_The request_
In the data below, locate the line containing "Is there more yellow or more pink?" and the line containing "What shape do you see?", then retype both and everything between them exactly. Pictures are not part of the copy.

_Data for processing_
* Begin *

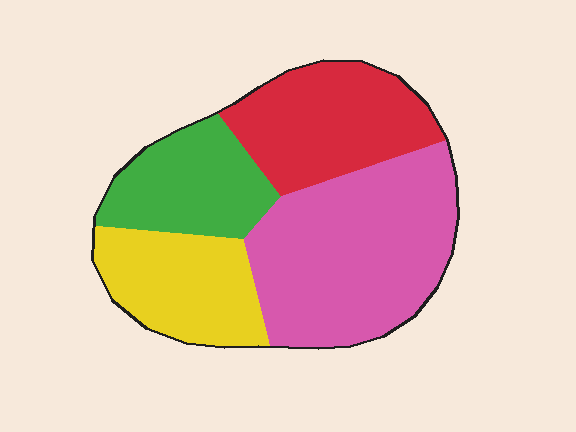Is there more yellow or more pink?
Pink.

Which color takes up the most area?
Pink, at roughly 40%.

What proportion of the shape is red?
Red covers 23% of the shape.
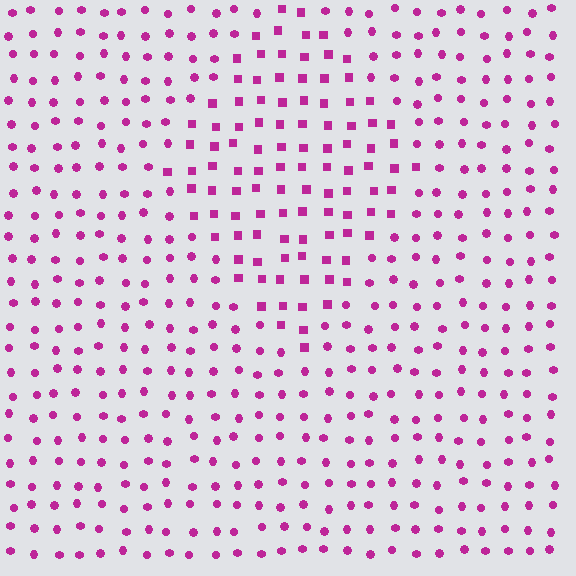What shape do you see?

* End *
* Begin *

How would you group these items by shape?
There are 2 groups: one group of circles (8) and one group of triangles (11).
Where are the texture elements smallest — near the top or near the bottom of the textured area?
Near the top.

* End *
* Begin *

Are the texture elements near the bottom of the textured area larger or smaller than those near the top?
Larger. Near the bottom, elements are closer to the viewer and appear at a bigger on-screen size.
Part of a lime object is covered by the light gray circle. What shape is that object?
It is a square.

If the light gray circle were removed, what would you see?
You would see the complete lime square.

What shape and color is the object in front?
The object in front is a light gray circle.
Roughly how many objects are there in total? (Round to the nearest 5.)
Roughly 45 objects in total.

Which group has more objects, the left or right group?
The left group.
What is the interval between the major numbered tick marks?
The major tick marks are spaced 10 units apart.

* End *

_Solution to this task_
Is there more yellow or more pink?
Pink.

Which color takes up the most area?
Pink, at roughly 40%.

What proportion of the shape is red?
Red covers 23% of the shape.
What shape do you see?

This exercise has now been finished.